= Given data =
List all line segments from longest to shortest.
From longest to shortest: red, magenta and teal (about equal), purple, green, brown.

--

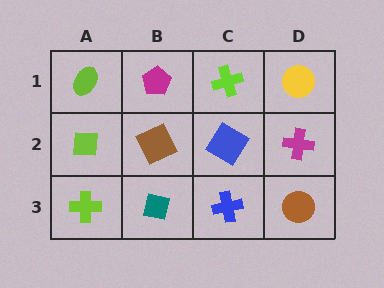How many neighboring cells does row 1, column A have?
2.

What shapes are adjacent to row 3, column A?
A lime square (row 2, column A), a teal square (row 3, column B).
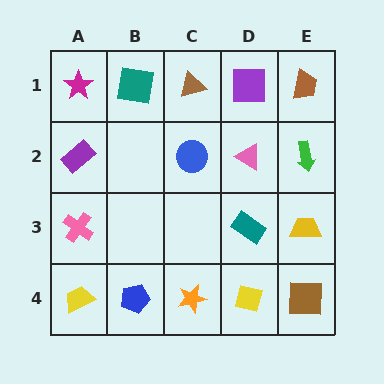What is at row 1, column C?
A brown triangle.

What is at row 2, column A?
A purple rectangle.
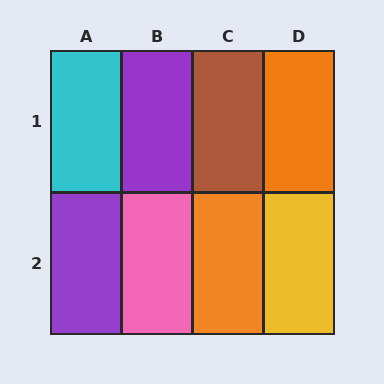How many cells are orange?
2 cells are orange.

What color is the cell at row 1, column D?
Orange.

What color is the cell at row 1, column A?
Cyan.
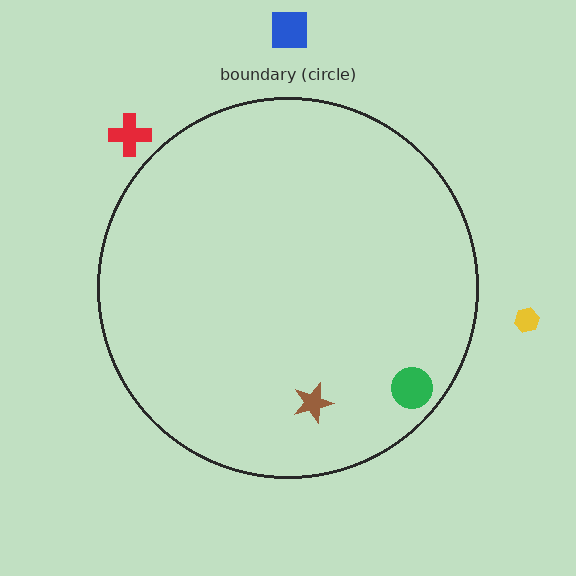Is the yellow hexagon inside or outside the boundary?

= Task to complete =
In the records above, find the line with "How many neighboring" and the line with "Is the yellow". Write out exactly those lines and every one between, with no pictures and no other lines.

= Written answer =
How many neighboring cells does row 1, column A have?
2.

What shapes are adjacent to row 3, column A?
A lime square (row 2, column A), a teal square (row 3, column B).
What is at row 1, column C?
A brown triangle.

What is at row 2, column A?
A purple rectangle.
How many cells are orange?
2 cells are orange.

What color is the cell at row 1, column D?
Orange.

What color is the cell at row 1, column A?
Cyan.
Is the yellow hexagon inside or outside the boundary?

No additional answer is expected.